Skip the pictures. Reproduce all other material exactly.

## BEGIN DATA TO USE

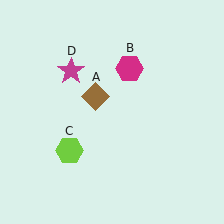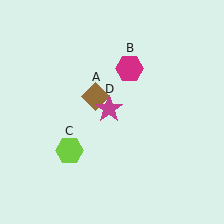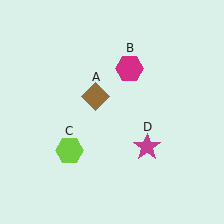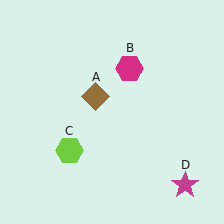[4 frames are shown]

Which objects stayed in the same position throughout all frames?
Brown diamond (object A) and magenta hexagon (object B) and lime hexagon (object C) remained stationary.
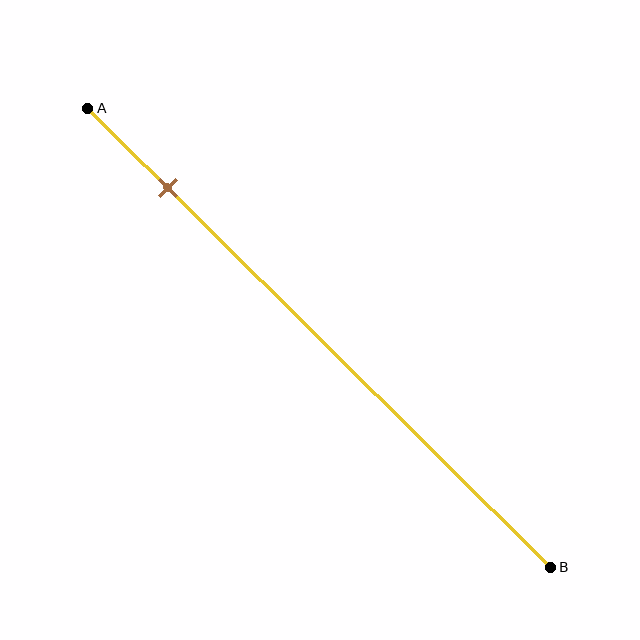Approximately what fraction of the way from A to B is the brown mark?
The brown mark is approximately 15% of the way from A to B.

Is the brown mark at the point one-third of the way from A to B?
No, the mark is at about 15% from A, not at the 33% one-third point.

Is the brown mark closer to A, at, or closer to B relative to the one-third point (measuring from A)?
The brown mark is closer to point A than the one-third point of segment AB.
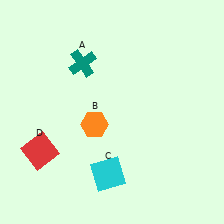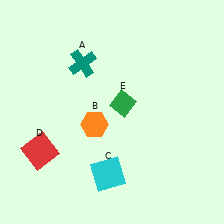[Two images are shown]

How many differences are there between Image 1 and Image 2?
There is 1 difference between the two images.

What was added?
A green diamond (E) was added in Image 2.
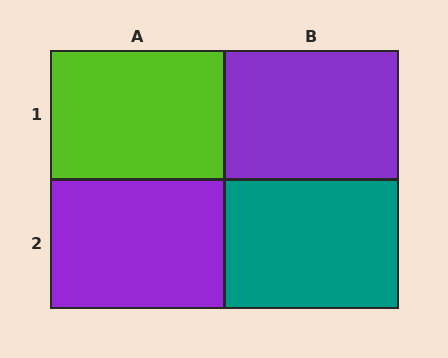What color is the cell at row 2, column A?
Purple.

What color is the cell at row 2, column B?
Teal.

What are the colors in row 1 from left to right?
Lime, purple.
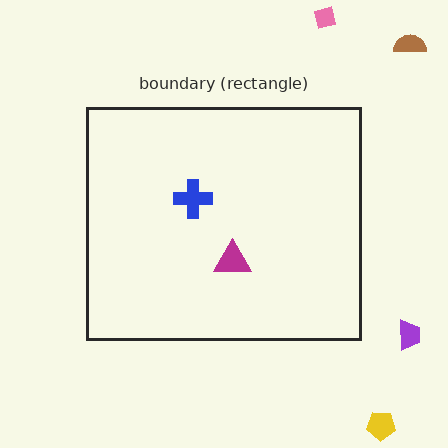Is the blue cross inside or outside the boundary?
Inside.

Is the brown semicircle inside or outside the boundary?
Outside.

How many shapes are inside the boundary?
2 inside, 4 outside.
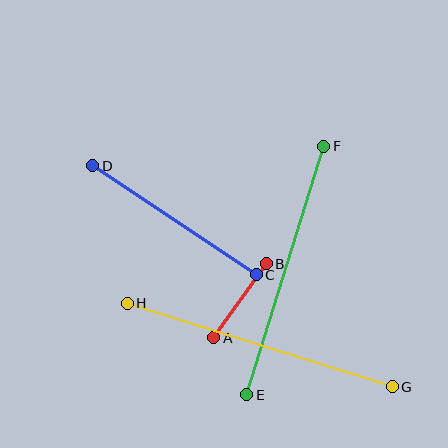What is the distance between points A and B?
The distance is approximately 91 pixels.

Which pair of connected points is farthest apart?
Points G and H are farthest apart.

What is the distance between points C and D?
The distance is approximately 196 pixels.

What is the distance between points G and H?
The distance is approximately 278 pixels.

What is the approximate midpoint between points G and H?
The midpoint is at approximately (260, 345) pixels.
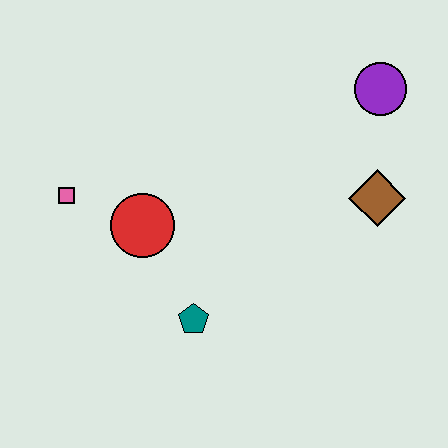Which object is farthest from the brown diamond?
The pink square is farthest from the brown diamond.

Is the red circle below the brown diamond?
Yes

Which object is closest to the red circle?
The pink square is closest to the red circle.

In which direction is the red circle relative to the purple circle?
The red circle is to the left of the purple circle.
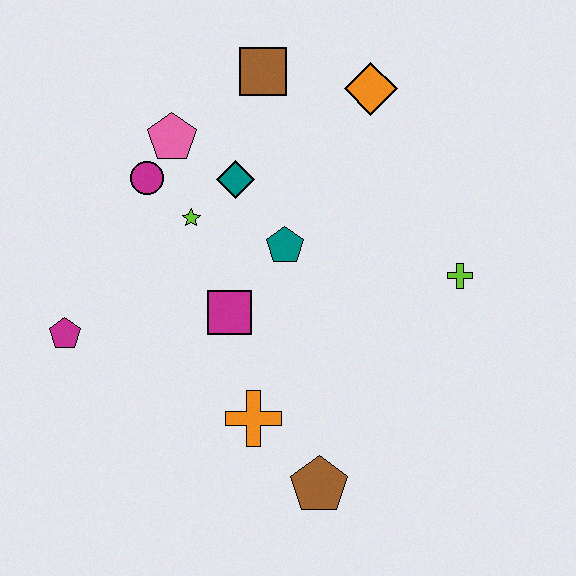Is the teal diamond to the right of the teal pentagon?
No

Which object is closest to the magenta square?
The teal pentagon is closest to the magenta square.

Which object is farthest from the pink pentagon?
The brown pentagon is farthest from the pink pentagon.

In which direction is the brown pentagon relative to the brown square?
The brown pentagon is below the brown square.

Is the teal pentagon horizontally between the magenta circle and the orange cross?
No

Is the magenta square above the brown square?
No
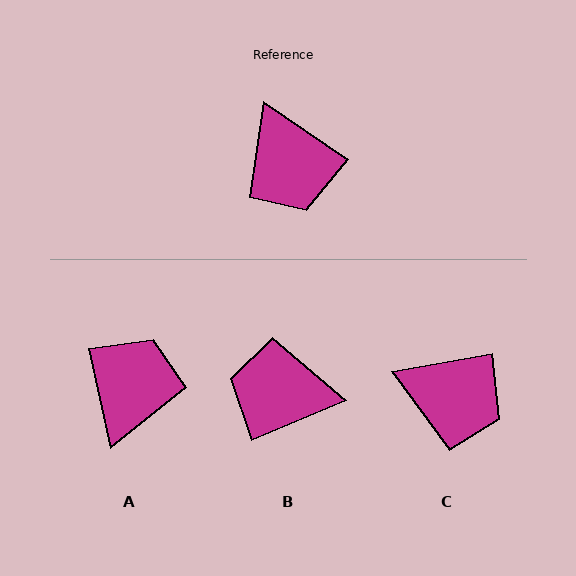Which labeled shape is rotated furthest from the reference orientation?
A, about 137 degrees away.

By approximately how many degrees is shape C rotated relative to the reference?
Approximately 45 degrees counter-clockwise.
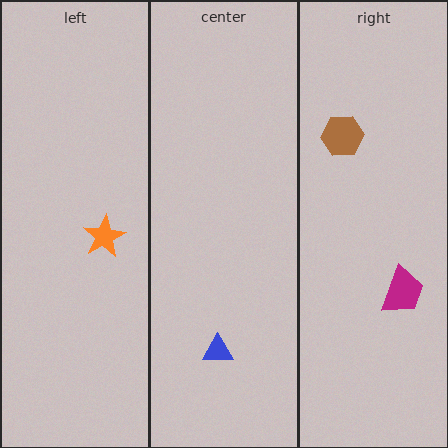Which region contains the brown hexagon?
The right region.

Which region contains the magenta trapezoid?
The right region.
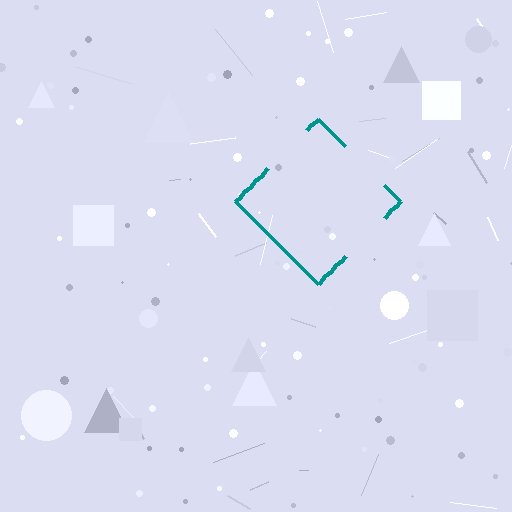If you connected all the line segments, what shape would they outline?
They would outline a diamond.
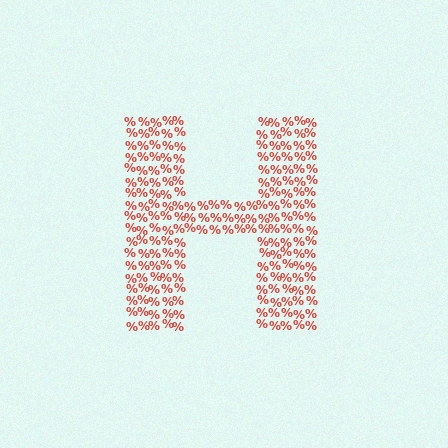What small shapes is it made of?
It is made of small percent signs.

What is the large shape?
The large shape is the letter H.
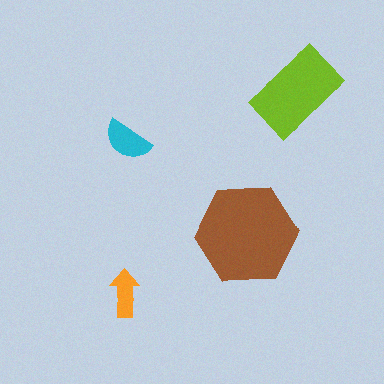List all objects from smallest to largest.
The orange arrow, the cyan semicircle, the lime rectangle, the brown hexagon.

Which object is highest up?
The lime rectangle is topmost.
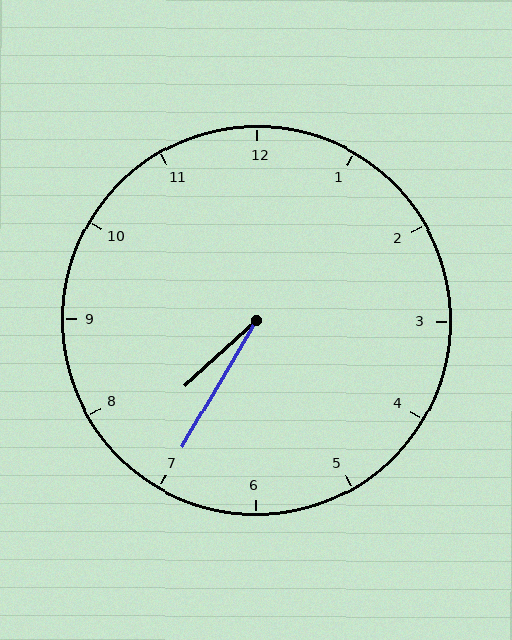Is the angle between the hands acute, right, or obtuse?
It is acute.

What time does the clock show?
7:35.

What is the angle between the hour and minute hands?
Approximately 18 degrees.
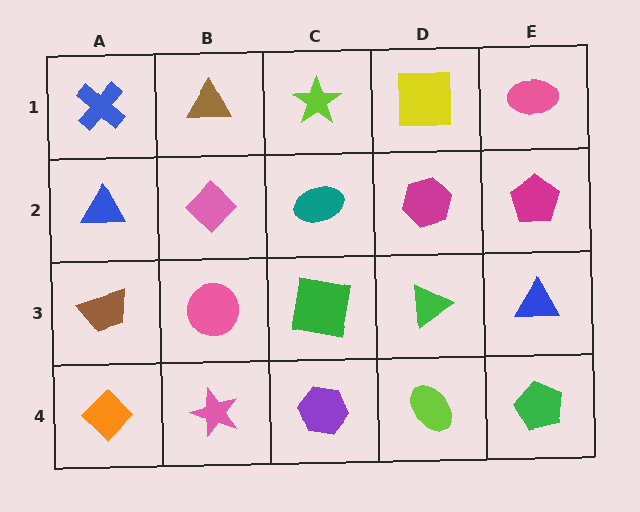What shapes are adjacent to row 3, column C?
A teal ellipse (row 2, column C), a purple hexagon (row 4, column C), a pink circle (row 3, column B), a green triangle (row 3, column D).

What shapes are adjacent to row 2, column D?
A yellow square (row 1, column D), a green triangle (row 3, column D), a teal ellipse (row 2, column C), a magenta pentagon (row 2, column E).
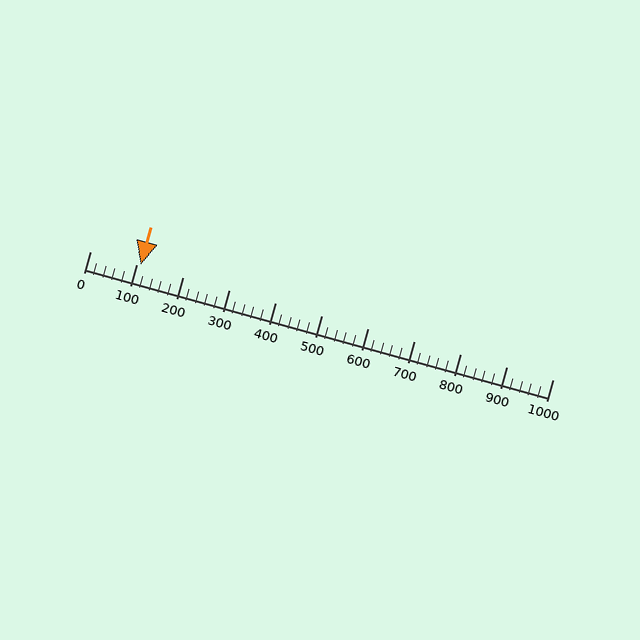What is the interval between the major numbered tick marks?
The major tick marks are spaced 100 units apart.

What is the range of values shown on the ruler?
The ruler shows values from 0 to 1000.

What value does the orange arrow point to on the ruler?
The orange arrow points to approximately 109.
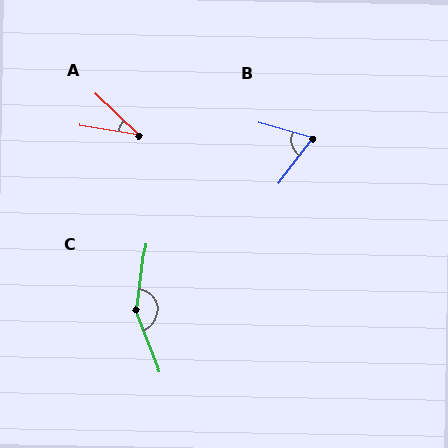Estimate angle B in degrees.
Approximately 69 degrees.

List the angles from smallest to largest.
A (35°), B (69°), C (151°).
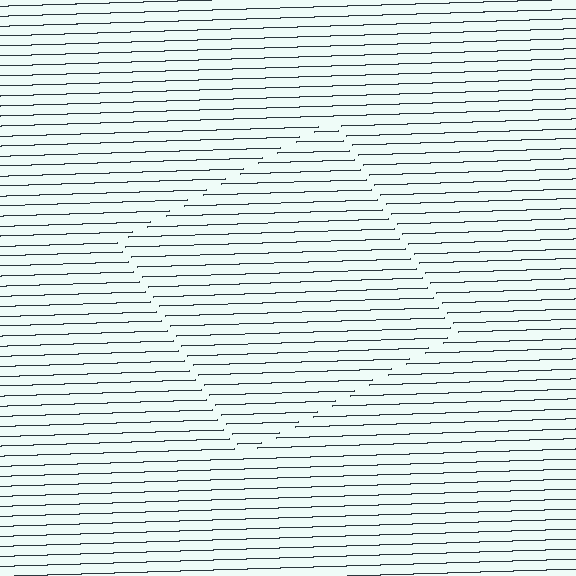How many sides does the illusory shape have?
4 sides — the line-ends trace a square.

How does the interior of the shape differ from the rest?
The interior of the shape contains the same grating, shifted by half a period — the contour is defined by the phase discontinuity where line-ends from the inner and outer gratings abut.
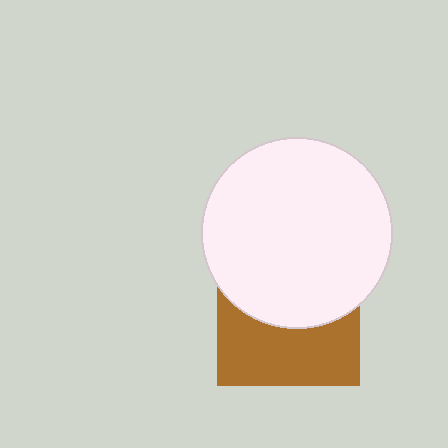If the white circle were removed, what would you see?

## END DATA TO USE

▶ **RESULT OF THE EXERCISE**
[4 frames are shown]

Which objects stayed in the same position throughout all frames?
Brown diamond (object A) and magenta hexagon (object B) and lime hexagon (object C) remained stationary.
Approximately what fraction of the way from A to B is the brown mark?
The brown mark is approximately 15% of the way from A to B.

Is the brown mark at the point one-third of the way from A to B?
No, the mark is at about 15% from A, not at the 33% one-third point.

Is the brown mark closer to A, at, or closer to B relative to the one-third point (measuring from A)?
The brown mark is closer to point A than the one-third point of segment AB.
[Two images are shown]

How many differences are there between Image 1 and Image 2?
There is 1 difference between the two images.

What was added?
A green diamond (E) was added in Image 2.
What color is the cell at row 2, column A?
Purple.

What color is the cell at row 2, column B?
Teal.

What are the colors in row 1 from left to right?
Lime, purple.
Is the blue cross inside or outside the boundary?
Inside.

Is the brown semicircle inside or outside the boundary?
Outside.

How many shapes are inside the boundary?
2 inside, 4 outside.
What is the distance between points A and B?
The distance is approximately 91 pixels.

Which pair of connected points is farthest apart?
Points G and H are farthest apart.

What is the distance between points C and D?
The distance is approximately 196 pixels.

What is the distance between points G and H?
The distance is approximately 278 pixels.

What is the approximate midpoint between points G and H?
The midpoint is at approximately (260, 345) pixels.
Which object is farthest from the brown diamond?
The pink square is farthest from the brown diamond.

Is the red circle below the brown diamond?
Yes

Which object is closest to the red circle?
The pink square is closest to the red circle.

In which direction is the red circle relative to the purple circle?
The red circle is to the left of the purple circle.
Is the teal diamond to the right of the teal pentagon?
No

Which object is closest to the magenta square?
The teal pentagon is closest to the magenta square.

Which object is farthest from the pink pentagon?
The brown pentagon is farthest from the pink pentagon.

In which direction is the brown pentagon relative to the brown square?
The brown pentagon is below the brown square.

Is the teal pentagon horizontally between the magenta circle and the orange cross?
No

Is the magenta square above the brown square?
No
Which labeled shape is rotated furthest from the reference orientation?
A, about 137 degrees away.

By approximately how many degrees is shape C rotated relative to the reference?
Approximately 45 degrees counter-clockwise.
Which region contains the brown hexagon?
The right region.

Which region contains the magenta trapezoid?
The right region.
If you connected all the line segments, what shape would they outline?
They would outline a diamond.
What small shapes is it made of?
It is made of small percent signs.

What is the large shape?
The large shape is the letter H.
List all objects from smallest to largest.
The orange arrow, the cyan semicircle, the lime rectangle, the brown hexagon.

Which object is highest up?
The lime rectangle is topmost.
Is the angle between the hands acute, right, or obtuse?
It is acute.

What time does the clock show?
7:35.

What is the angle between the hour and minute hands?
Approximately 18 degrees.
What shapes are adjacent to row 3, column C?
A teal ellipse (row 2, column C), a purple hexagon (row 4, column C), a pink circle (row 3, column B), a green triangle (row 3, column D).

What shapes are adjacent to row 2, column D?
A yellow square (row 1, column D), a green triangle (row 3, column D), a teal ellipse (row 2, column C), a magenta pentagon (row 2, column E).
What is the interval between the major numbered tick marks?
The major tick marks are spaced 100 units apart.

What is the range of values shown on the ruler?
The ruler shows values from 0 to 1000.

What value does the orange arrow point to on the ruler?
The orange arrow points to approximately 109.
Estimate angle B in degrees.
Approximately 69 degrees.

List the angles from smallest to largest.
A (35°), B (69°), C (151°).
How many sides does the illusory shape have?
4 sides — the line-ends trace a square.

How does the interior of the shape differ from the rest?
The interior of the shape contains the same grating, shifted by half a period — the contour is defined by the phase discontinuity where line-ends from the inner and outer gratings abut.
If the white circle were removed, what would you see?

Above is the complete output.